__Aim__
Reproduce the records below in full and word for word, excluding pictures.

[Items from a data source]

• • • • • • •

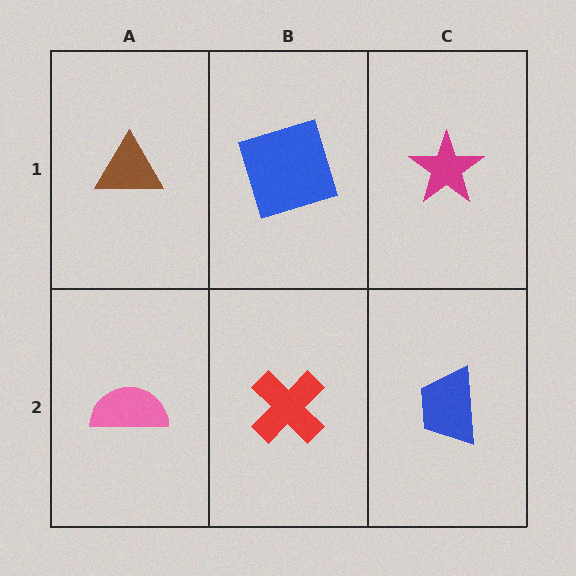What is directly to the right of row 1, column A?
A blue square.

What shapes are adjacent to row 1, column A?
A pink semicircle (row 2, column A), a blue square (row 1, column B).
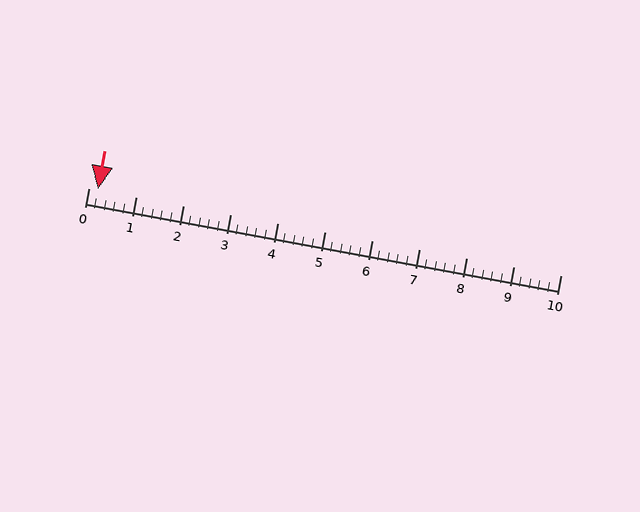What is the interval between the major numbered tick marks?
The major tick marks are spaced 1 units apart.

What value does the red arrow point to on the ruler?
The red arrow points to approximately 0.2.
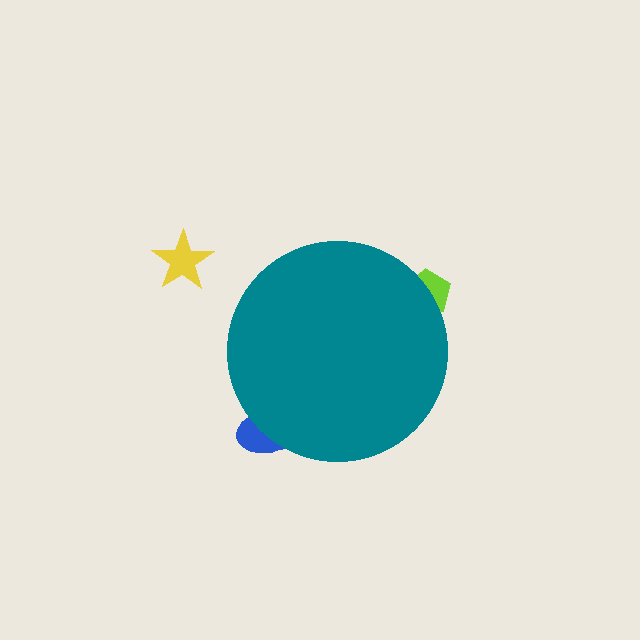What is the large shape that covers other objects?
A teal circle.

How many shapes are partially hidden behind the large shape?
2 shapes are partially hidden.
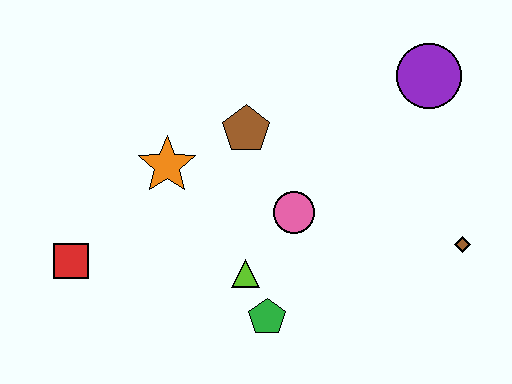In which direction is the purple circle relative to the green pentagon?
The purple circle is above the green pentagon.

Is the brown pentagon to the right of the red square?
Yes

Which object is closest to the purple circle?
The brown diamond is closest to the purple circle.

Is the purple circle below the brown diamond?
No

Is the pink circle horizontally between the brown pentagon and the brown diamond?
Yes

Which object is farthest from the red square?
The purple circle is farthest from the red square.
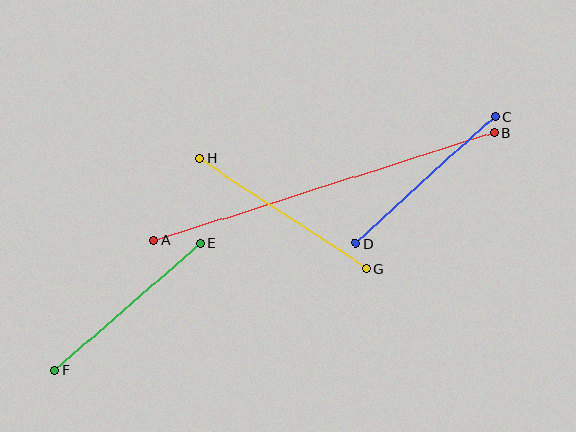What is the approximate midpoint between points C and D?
The midpoint is at approximately (425, 180) pixels.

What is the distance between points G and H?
The distance is approximately 198 pixels.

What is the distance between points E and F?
The distance is approximately 193 pixels.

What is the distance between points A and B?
The distance is approximately 357 pixels.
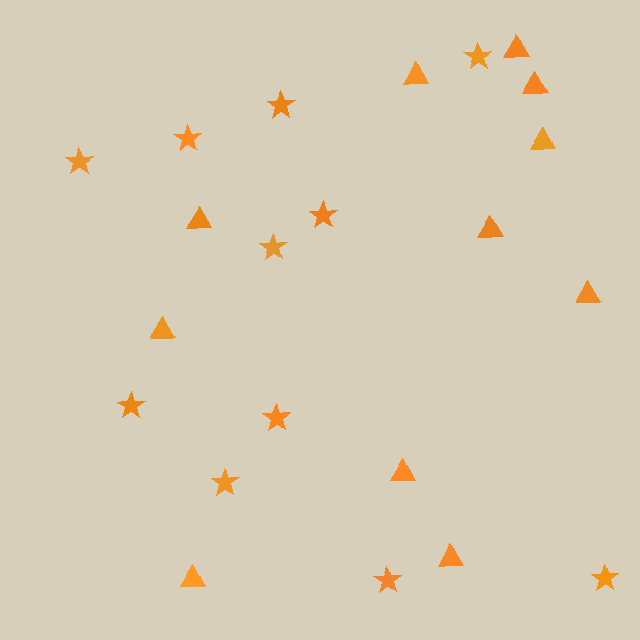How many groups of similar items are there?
There are 2 groups: one group of stars (11) and one group of triangles (11).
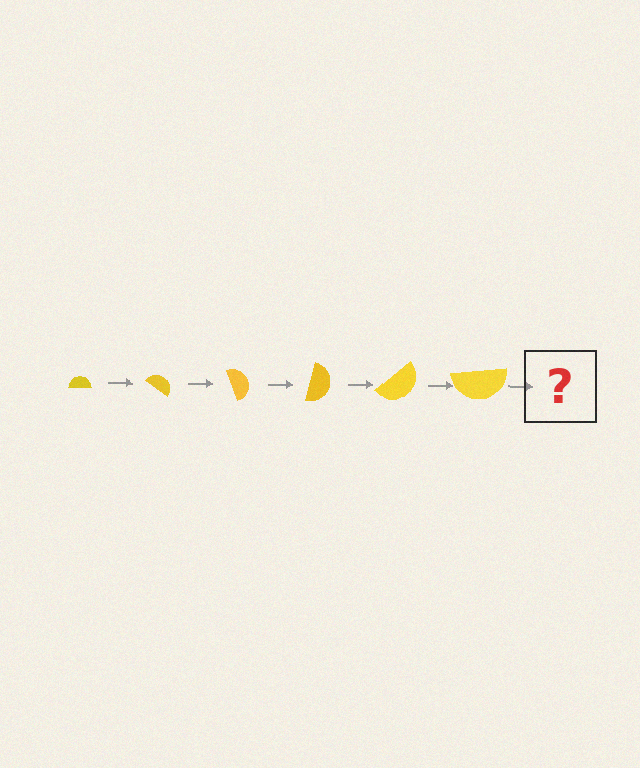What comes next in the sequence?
The next element should be a semicircle, larger than the previous one and rotated 210 degrees clockwise from the start.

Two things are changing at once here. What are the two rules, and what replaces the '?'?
The two rules are that the semicircle grows larger each step and it rotates 35 degrees clockwise each step. The '?' should be a semicircle, larger than the previous one and rotated 210 degrees clockwise from the start.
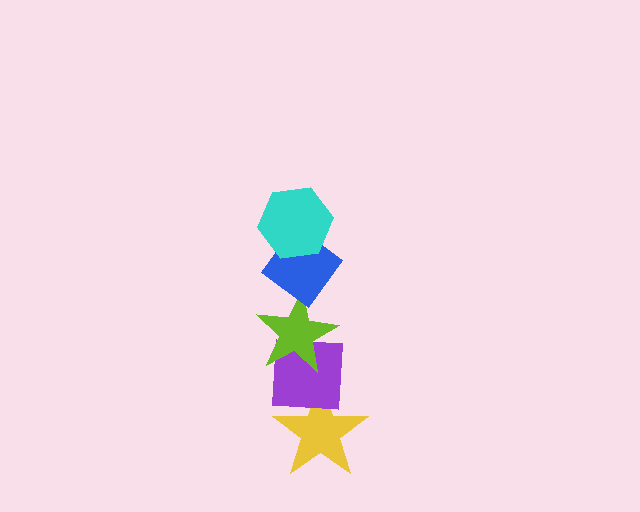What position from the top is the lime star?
The lime star is 3rd from the top.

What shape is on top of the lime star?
The blue diamond is on top of the lime star.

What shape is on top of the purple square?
The lime star is on top of the purple square.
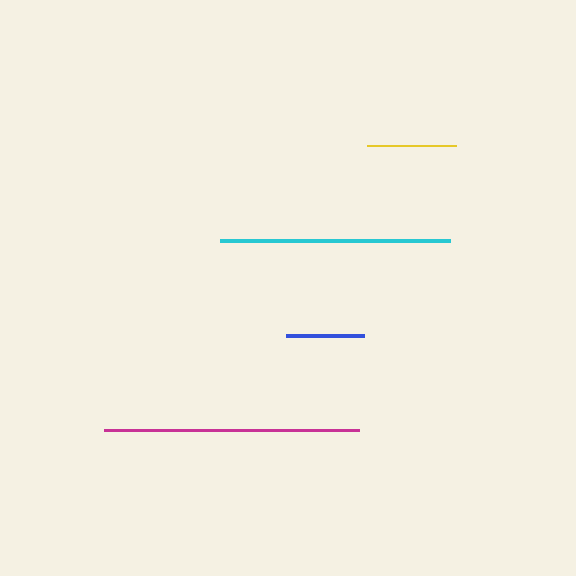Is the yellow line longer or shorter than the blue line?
The yellow line is longer than the blue line.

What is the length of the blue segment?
The blue segment is approximately 78 pixels long.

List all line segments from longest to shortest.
From longest to shortest: magenta, cyan, yellow, blue.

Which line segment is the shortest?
The blue line is the shortest at approximately 78 pixels.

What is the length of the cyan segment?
The cyan segment is approximately 231 pixels long.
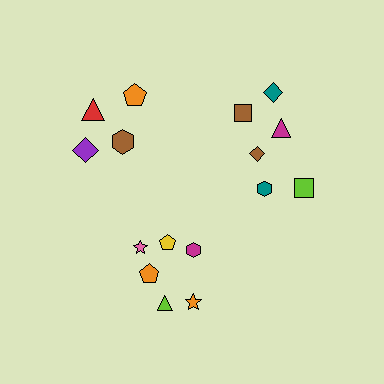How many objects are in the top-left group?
There are 4 objects.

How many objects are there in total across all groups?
There are 16 objects.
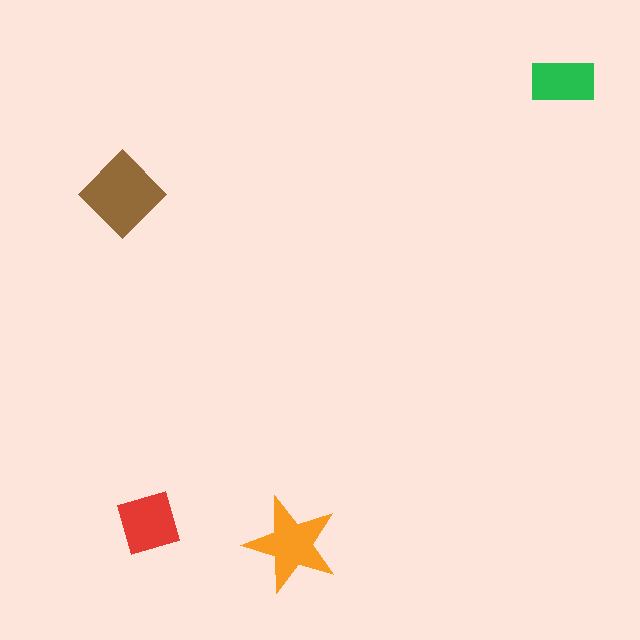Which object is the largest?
The brown diamond.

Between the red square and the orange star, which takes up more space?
The orange star.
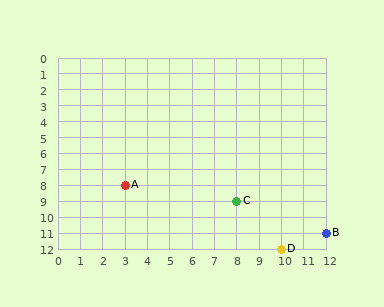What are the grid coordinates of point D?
Point D is at grid coordinates (10, 12).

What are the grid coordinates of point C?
Point C is at grid coordinates (8, 9).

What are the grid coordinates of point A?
Point A is at grid coordinates (3, 8).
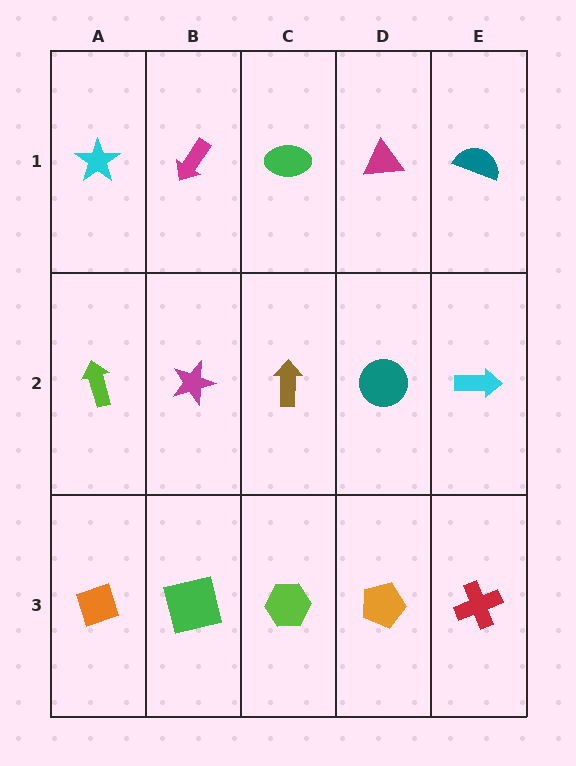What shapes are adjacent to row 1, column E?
A cyan arrow (row 2, column E), a magenta triangle (row 1, column D).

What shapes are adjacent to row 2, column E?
A teal semicircle (row 1, column E), a red cross (row 3, column E), a teal circle (row 2, column D).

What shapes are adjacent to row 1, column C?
A brown arrow (row 2, column C), a magenta arrow (row 1, column B), a magenta triangle (row 1, column D).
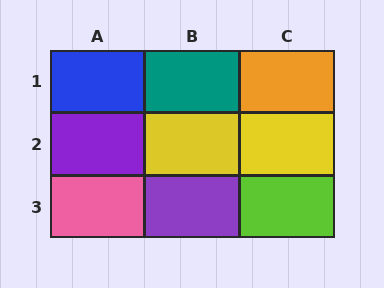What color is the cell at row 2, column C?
Yellow.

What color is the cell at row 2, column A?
Purple.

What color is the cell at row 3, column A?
Pink.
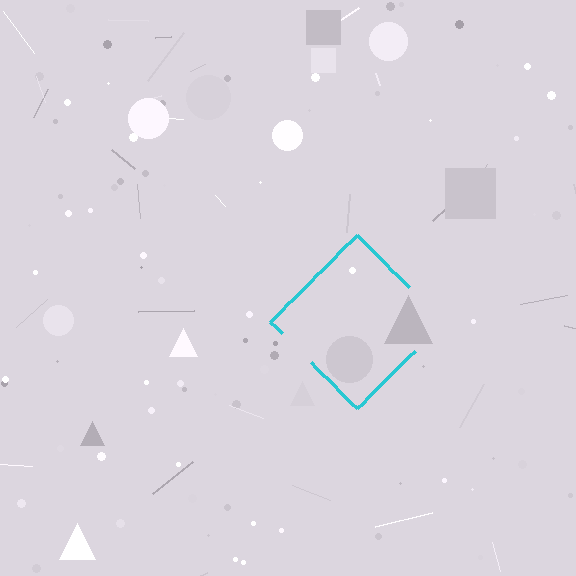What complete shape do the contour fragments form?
The contour fragments form a diamond.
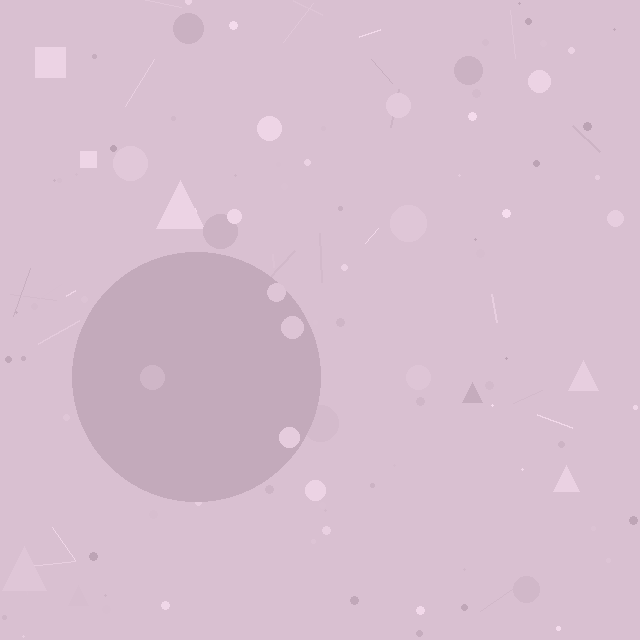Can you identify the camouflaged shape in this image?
The camouflaged shape is a circle.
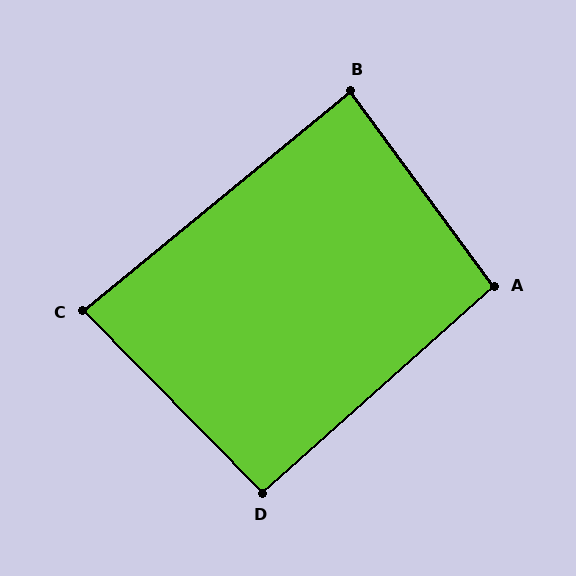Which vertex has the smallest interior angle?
C, at approximately 85 degrees.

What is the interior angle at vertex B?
Approximately 87 degrees (acute, close to a right angle).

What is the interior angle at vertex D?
Approximately 93 degrees (obtuse, close to a right angle).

• • • • • • •

__The solution__
What is directly to the right of row 1, column A?
A blue square.

What shapes are adjacent to row 1, column A?
A pink semicircle (row 2, column A), a blue square (row 1, column B).
What is the interval between the major numbered tick marks?
The major tick marks are spaced 1 units apart.

What value does the red arrow point to on the ruler?
The red arrow points to approximately 0.2.
What is the large shape that covers other objects?
A teal circle.

How many shapes are partially hidden behind the large shape?
2 shapes are partially hidden.
In which direction is the purple circle relative to the green pentagon?
The purple circle is above the green pentagon.

Is the brown pentagon to the right of the red square?
Yes

Which object is closest to the purple circle?
The brown diamond is closest to the purple circle.

Is the purple circle below the brown diamond?
No

Is the pink circle horizontally between the brown pentagon and the brown diamond?
Yes

Which object is farthest from the red square?
The purple circle is farthest from the red square.
What is the approximate midpoint between points C and D?
The midpoint is at approximately (425, 180) pixels.

What is the distance between points G and H?
The distance is approximately 198 pixels.

What is the distance between points E and F?
The distance is approximately 193 pixels.

What is the distance between points A and B?
The distance is approximately 357 pixels.
How many groups of similar items are there?
There are 2 groups: one group of stars (11) and one group of triangles (11).
What comes next in the sequence?
The next element should be a semicircle, larger than the previous one and rotated 210 degrees clockwise from the start.

Two things are changing at once here. What are the two rules, and what replaces the '?'?
The two rules are that the semicircle grows larger each step and it rotates 35 degrees clockwise each step. The '?' should be a semicircle, larger than the previous one and rotated 210 degrees clockwise from the start.
What position from the top is the lime star?
The lime star is 3rd from the top.

What shape is on top of the lime star?
The blue diamond is on top of the lime star.

What shape is on top of the purple square?
The lime star is on top of the purple square.
Is the yellow line longer or shorter than the blue line?
The yellow line is longer than the blue line.

What is the length of the blue segment?
The blue segment is approximately 78 pixels long.

List all line segments from longest to shortest.
From longest to shortest: magenta, cyan, yellow, blue.

Which line segment is the shortest?
The blue line is the shortest at approximately 78 pixels.

What is the length of the cyan segment?
The cyan segment is approximately 231 pixels long.
How many objects are in the top-left group?
There are 4 objects.

How many objects are there in total across all groups?
There are 16 objects.
Which object is the largest?
The brown diamond.

Between the red square and the orange star, which takes up more space?
The orange star.
What are the grid coordinates of point D?
Point D is at grid coordinates (10, 12).

What are the grid coordinates of point C?
Point C is at grid coordinates (8, 9).

What are the grid coordinates of point A?
Point A is at grid coordinates (3, 8).
What shapes are adjacent to row 1, column E?
A cyan arrow (row 2, column E), a magenta triangle (row 1, column D).

What shapes are adjacent to row 2, column E?
A teal semicircle (row 1, column E), a red cross (row 3, column E), a teal circle (row 2, column D).

What shapes are adjacent to row 1, column C?
A brown arrow (row 2, column C), a magenta arrow (row 1, column B), a magenta triangle (row 1, column D).
What color is the cell at row 2, column C?
Yellow.

What color is the cell at row 2, column A?
Purple.

What color is the cell at row 3, column A?
Pink.
What complete shape do the contour fragments form?
The contour fragments form a diamond.
Can you identify the camouflaged shape in this image?
The camouflaged shape is a circle.
Which vertex has the smallest interior angle?
C, at approximately 85 degrees.

What is the interior angle at vertex B?
Approximately 87 degrees (acute, close to a right angle).

What is the interior angle at vertex D?
Approximately 93 degrees (obtuse, close to a right angle).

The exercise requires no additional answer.